** Begin **

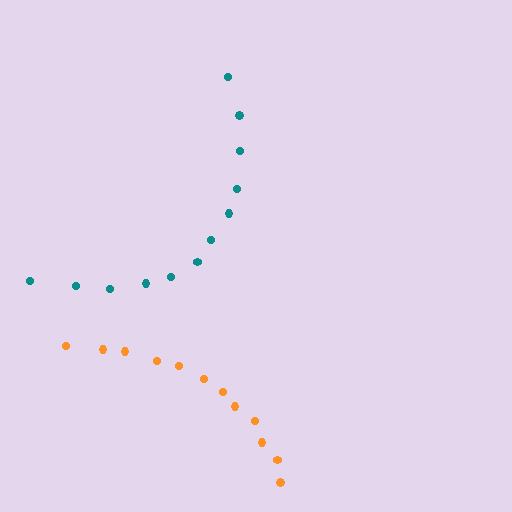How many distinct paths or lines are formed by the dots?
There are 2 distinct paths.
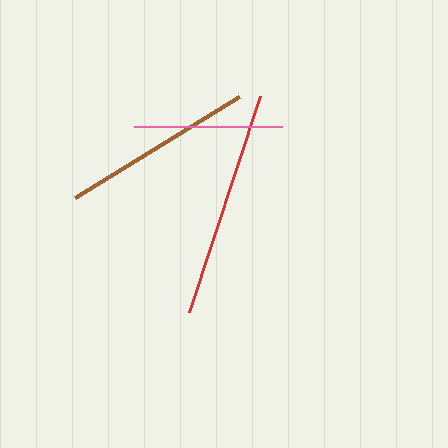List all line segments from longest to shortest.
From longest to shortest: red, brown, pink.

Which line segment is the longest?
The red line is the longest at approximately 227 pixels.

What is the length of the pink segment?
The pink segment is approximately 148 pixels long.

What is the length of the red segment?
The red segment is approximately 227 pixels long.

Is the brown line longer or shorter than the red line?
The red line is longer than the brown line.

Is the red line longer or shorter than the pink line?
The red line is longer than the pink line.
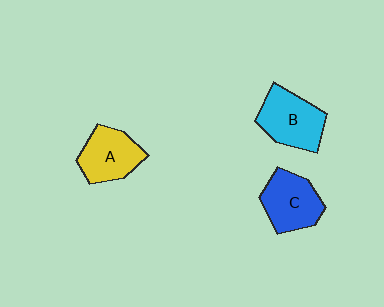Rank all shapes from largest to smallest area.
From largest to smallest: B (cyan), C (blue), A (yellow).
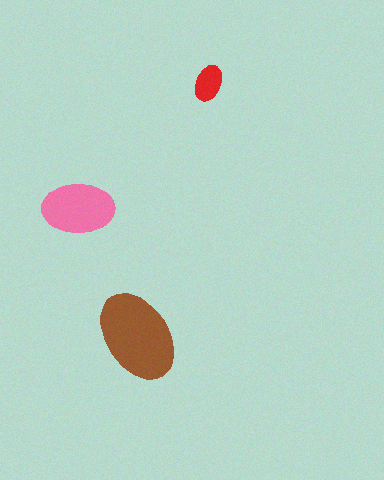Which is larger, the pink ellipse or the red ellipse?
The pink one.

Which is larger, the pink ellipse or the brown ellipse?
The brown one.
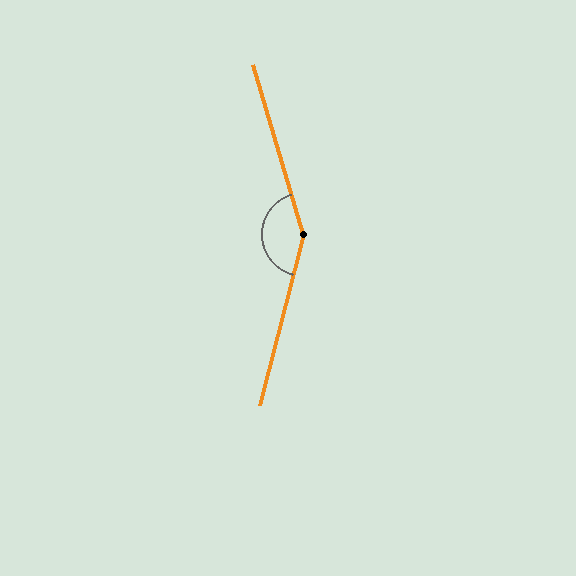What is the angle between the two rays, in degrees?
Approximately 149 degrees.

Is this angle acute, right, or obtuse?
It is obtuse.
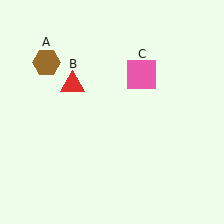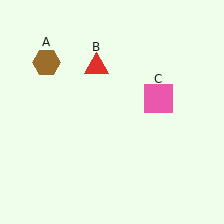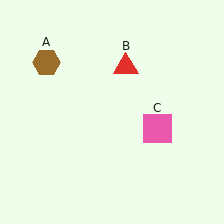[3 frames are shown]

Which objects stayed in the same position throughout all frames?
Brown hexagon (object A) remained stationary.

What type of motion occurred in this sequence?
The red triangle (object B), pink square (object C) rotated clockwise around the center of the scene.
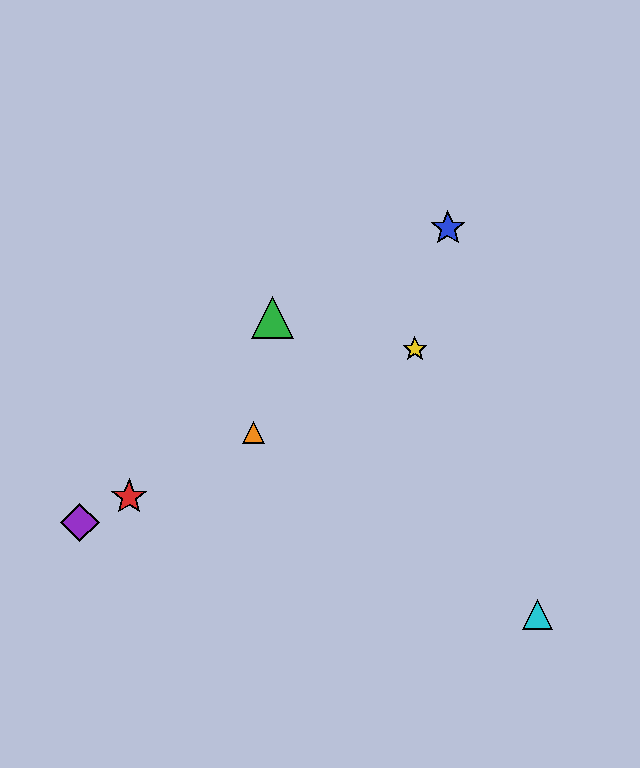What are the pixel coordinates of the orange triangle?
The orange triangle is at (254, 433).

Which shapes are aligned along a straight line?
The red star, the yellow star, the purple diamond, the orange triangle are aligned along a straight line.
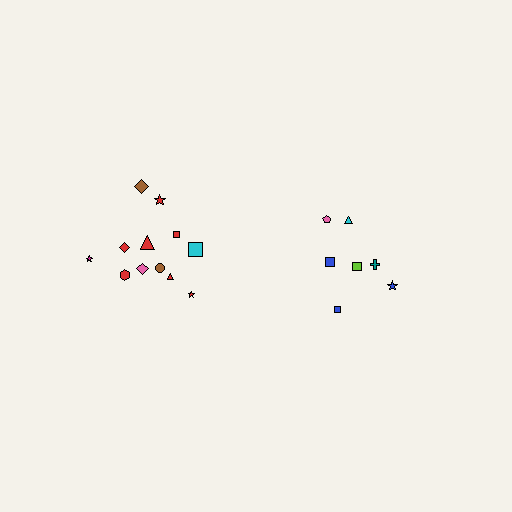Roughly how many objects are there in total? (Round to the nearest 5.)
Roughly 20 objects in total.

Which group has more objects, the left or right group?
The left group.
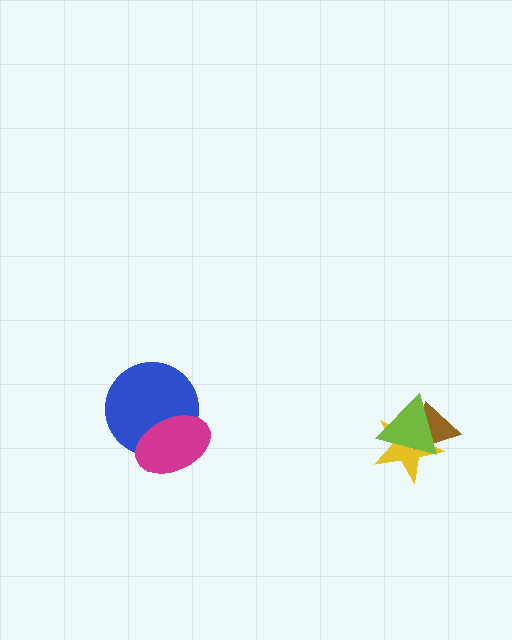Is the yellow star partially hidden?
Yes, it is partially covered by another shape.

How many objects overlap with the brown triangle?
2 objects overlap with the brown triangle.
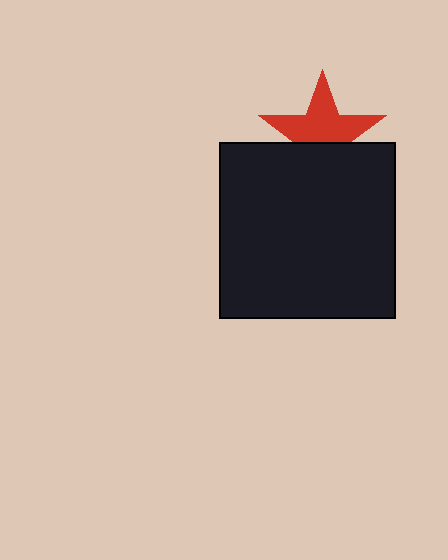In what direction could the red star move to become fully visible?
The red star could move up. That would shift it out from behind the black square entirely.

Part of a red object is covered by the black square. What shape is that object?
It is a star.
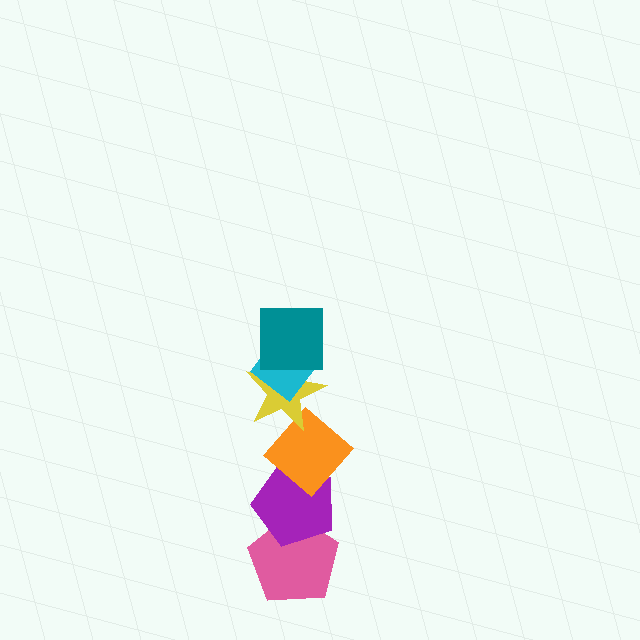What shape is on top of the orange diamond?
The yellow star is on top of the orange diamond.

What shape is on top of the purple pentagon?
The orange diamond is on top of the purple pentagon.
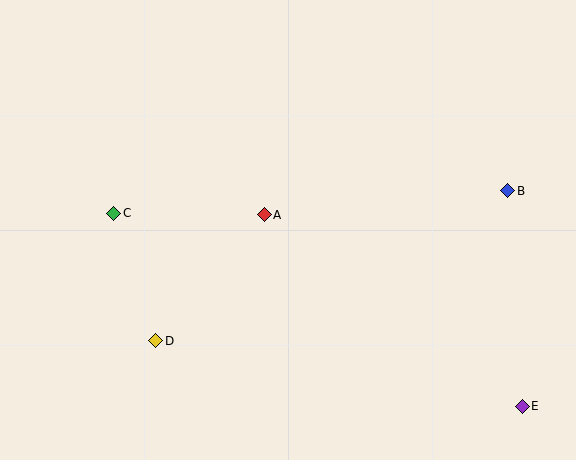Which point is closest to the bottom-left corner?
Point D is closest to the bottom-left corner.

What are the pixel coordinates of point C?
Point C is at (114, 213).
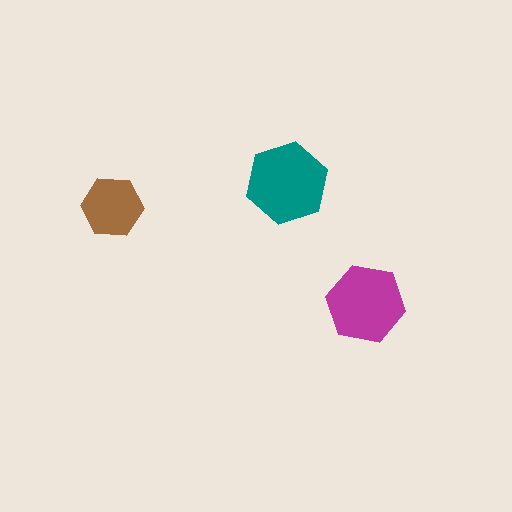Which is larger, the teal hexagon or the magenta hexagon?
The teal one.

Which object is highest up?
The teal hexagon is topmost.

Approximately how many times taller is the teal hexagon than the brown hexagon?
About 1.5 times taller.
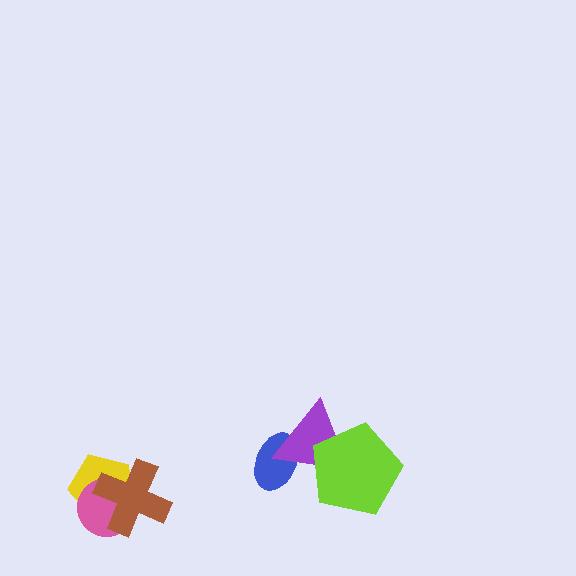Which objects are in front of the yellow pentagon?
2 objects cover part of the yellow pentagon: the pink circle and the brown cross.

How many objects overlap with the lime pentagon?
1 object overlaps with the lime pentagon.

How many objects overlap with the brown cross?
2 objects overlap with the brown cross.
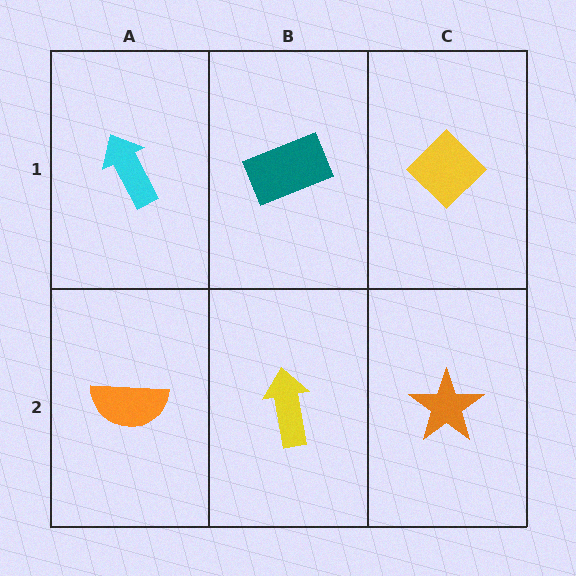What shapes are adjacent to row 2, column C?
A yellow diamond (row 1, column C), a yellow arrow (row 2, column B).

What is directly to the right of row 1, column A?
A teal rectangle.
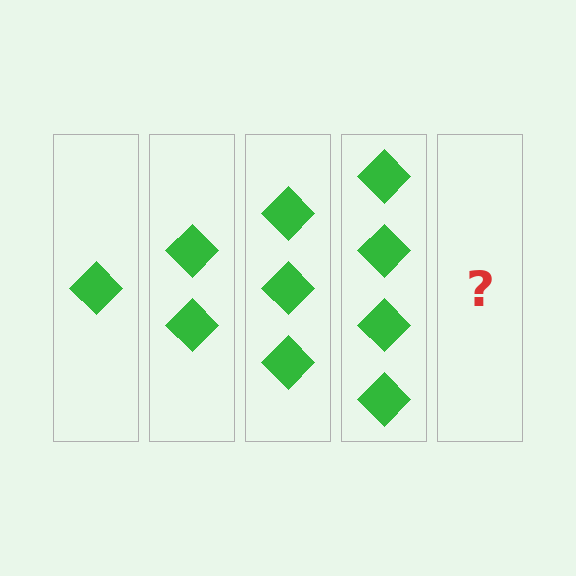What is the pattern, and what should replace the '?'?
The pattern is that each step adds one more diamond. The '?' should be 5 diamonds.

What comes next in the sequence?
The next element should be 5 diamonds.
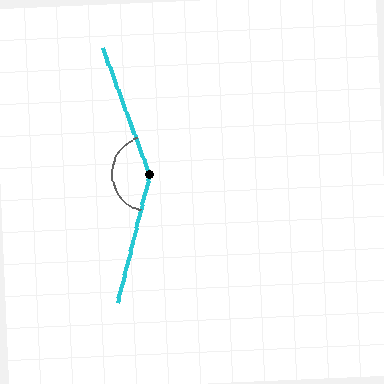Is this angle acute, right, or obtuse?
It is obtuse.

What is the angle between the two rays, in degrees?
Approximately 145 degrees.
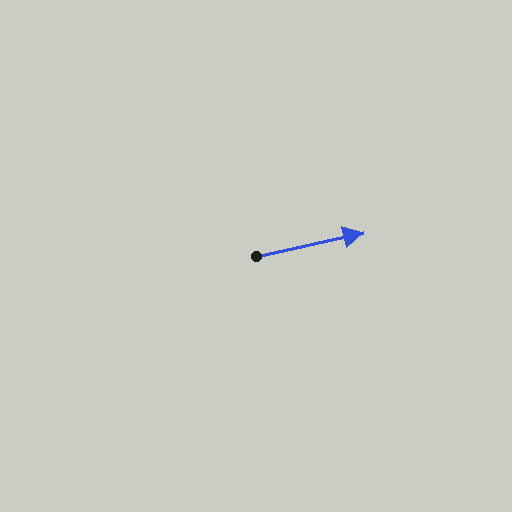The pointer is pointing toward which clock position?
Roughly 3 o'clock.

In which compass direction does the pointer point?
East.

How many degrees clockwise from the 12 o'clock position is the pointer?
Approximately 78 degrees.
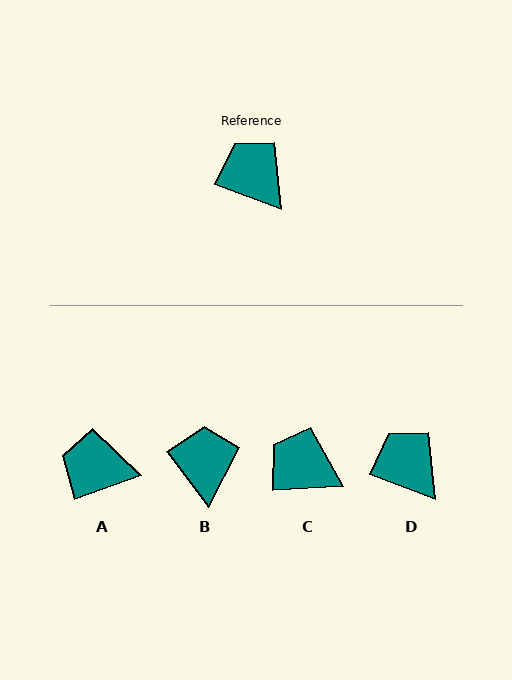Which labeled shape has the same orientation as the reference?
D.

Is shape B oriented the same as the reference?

** End **

### Your goal
Write the full listing out again with every line unchanged, but include no pictures.

### Expected answer
How many distinct paths or lines are formed by the dots?
There are 2 distinct paths.
List all line segments from longest to shortest.
From longest to shortest: red, brown, pink.

Which line segment is the longest?
The red line is the longest at approximately 227 pixels.

What is the length of the pink segment?
The pink segment is approximately 148 pixels long.

What is the length of the red segment?
The red segment is approximately 227 pixels long.

Is the brown line longer or shorter than the red line?
The red line is longer than the brown line.

Is the red line longer or shorter than the pink line?
The red line is longer than the pink line.
Rank all shapes from largest to smallest area.
From largest to smallest: B (cyan), C (blue), A (yellow).
Which is larger, the pink ellipse or the red ellipse?
The pink one.

Which is larger, the pink ellipse or the brown ellipse?
The brown one.
What is the angle between the two rays, in degrees?
Approximately 149 degrees.

Is this angle acute, right, or obtuse?
It is obtuse.
[3 frames are shown]

Which objects stayed in the same position throughout all frames?
Brown hexagon (object A) remained stationary.

What type of motion occurred in this sequence?
The red triangle (object B), pink square (object C) rotated clockwise around the center of the scene.
What are the pixel coordinates of the orange triangle?
The orange triangle is at (254, 433).

Which shapes are aligned along a straight line?
The red star, the yellow star, the purple diamond, the orange triangle are aligned along a straight line.
Roughly how many objects are there in total? (Round to the nearest 5.)
Roughly 20 objects in total.

Which group has more objects, the left or right group?
The left group.
Is the yellow star partially hidden?
Yes, it is partially covered by another shape.

How many objects overlap with the brown triangle?
2 objects overlap with the brown triangle.
In what direction could the red star move to become fully visible?
The red star could move up. That would shift it out from behind the black square entirely.

Part of a red object is covered by the black square. What shape is that object?
It is a star.
What shape is on top of the orange diamond?
The yellow star is on top of the orange diamond.

What shape is on top of the purple pentagon?
The orange diamond is on top of the purple pentagon.
Which point is closest to the bottom-left corner?
Point D is closest to the bottom-left corner.

What are the pixel coordinates of point C?
Point C is at (114, 213).
Which is larger, the teal hexagon or the magenta hexagon?
The teal one.

Which object is highest up?
The teal hexagon is topmost.

Approximately how many times taller is the teal hexagon than the brown hexagon?
About 1.5 times taller.
Which objects are in front of the yellow pentagon?
2 objects cover part of the yellow pentagon: the pink circle and the brown cross.

How many objects overlap with the lime pentagon?
1 object overlaps with the lime pentagon.

How many objects overlap with the brown cross?
2 objects overlap with the brown cross.
What shapes are adjacent to row 2, column C?
A yellow diamond (row 1, column C), a yellow arrow (row 2, column B).

What is directly to the right of row 1, column A?
A teal rectangle.
What is the pattern, and what should replace the '?'?
The pattern is that each step adds one more diamond. The '?' should be 5 diamonds.

What comes next in the sequence?
The next element should be 5 diamonds.
Is this angle acute, right, or obtuse?
It is obtuse.

What is the angle between the two rays, in degrees?
Approximately 145 degrees.
The pointer is pointing toward which clock position?
Roughly 3 o'clock.

In which compass direction does the pointer point?
East.

How many degrees clockwise from the 12 o'clock position is the pointer?
Approximately 78 degrees.
Which labeled shape has the same orientation as the reference?
D.

Is shape B oriented the same as the reference?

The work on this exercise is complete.